_PROBLEM REQUIREMENTS_
The records below are to be reproduced exactly, with the pictures left out.

-----

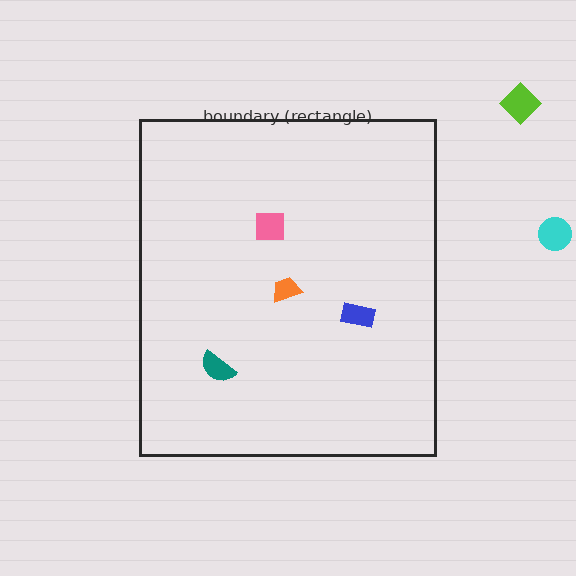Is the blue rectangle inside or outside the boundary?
Inside.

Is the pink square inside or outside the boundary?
Inside.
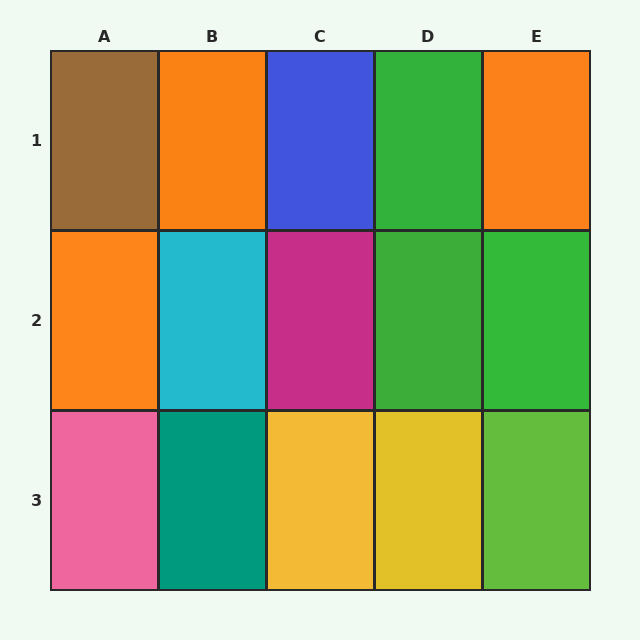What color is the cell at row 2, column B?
Cyan.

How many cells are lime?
1 cell is lime.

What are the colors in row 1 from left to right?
Brown, orange, blue, green, orange.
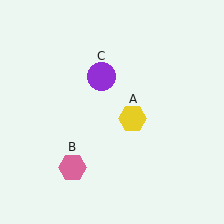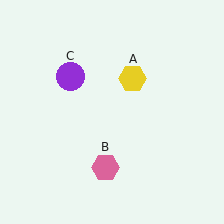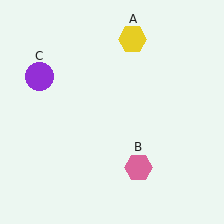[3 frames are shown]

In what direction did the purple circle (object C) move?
The purple circle (object C) moved left.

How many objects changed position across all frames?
3 objects changed position: yellow hexagon (object A), pink hexagon (object B), purple circle (object C).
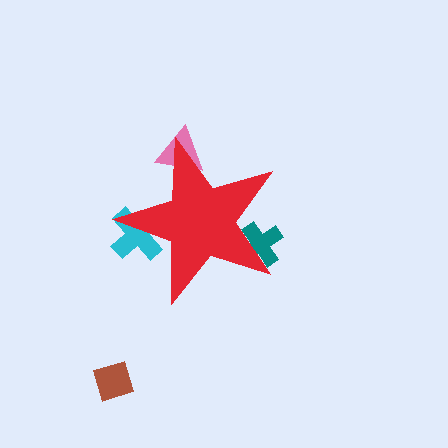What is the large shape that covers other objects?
A red star.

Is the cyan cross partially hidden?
Yes, the cyan cross is partially hidden behind the red star.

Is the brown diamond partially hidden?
No, the brown diamond is fully visible.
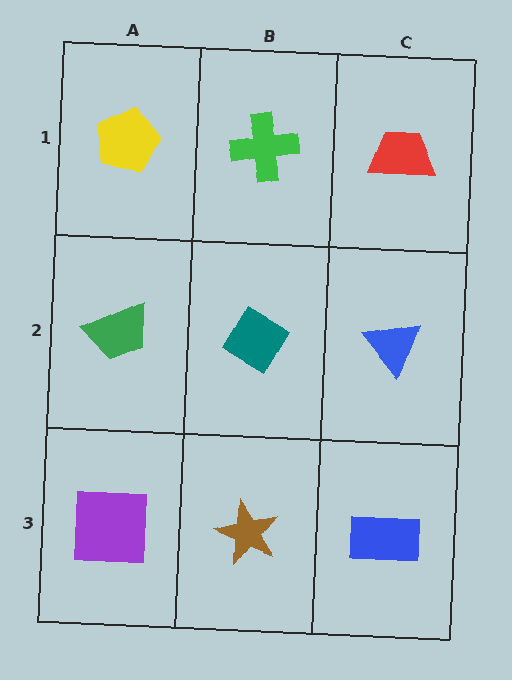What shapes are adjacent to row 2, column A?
A yellow pentagon (row 1, column A), a purple square (row 3, column A), a teal diamond (row 2, column B).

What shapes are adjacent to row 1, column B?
A teal diamond (row 2, column B), a yellow pentagon (row 1, column A), a red trapezoid (row 1, column C).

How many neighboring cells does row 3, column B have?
3.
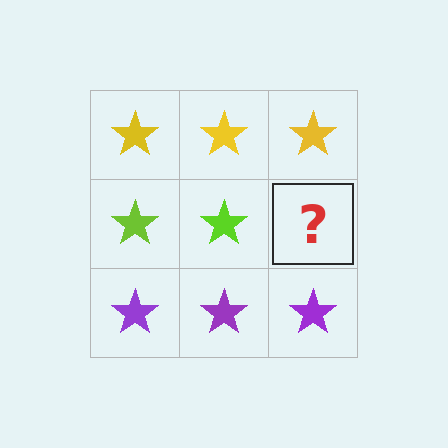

-----

_THE ANSWER_
Is the blue rectangle inside or outside the boundary?
Inside.

Is the pink square inside or outside the boundary?
Inside.
What color is the cell at row 2, column B?
Cyan.

How many cells are lime?
1 cell is lime.

What are the colors in row 1 from left to right?
Brown, orange, blue, green, orange.
[3 frames are shown]

In what direction did the purple circle (object C) move?
The purple circle (object C) moved left.

How many objects changed position across all frames?
3 objects changed position: yellow hexagon (object A), pink hexagon (object B), purple circle (object C).
What is the large shape that covers other objects?
A red star.

Is the cyan cross partially hidden?
Yes, the cyan cross is partially hidden behind the red star.

Is the brown diamond partially hidden?
No, the brown diamond is fully visible.
What shapes are adjacent to row 2, column A?
A yellow pentagon (row 1, column A), a purple square (row 3, column A), a teal diamond (row 2, column B).

What shapes are adjacent to row 1, column B?
A teal diamond (row 2, column B), a yellow pentagon (row 1, column A), a red trapezoid (row 1, column C).

How many neighboring cells does row 3, column B have?
3.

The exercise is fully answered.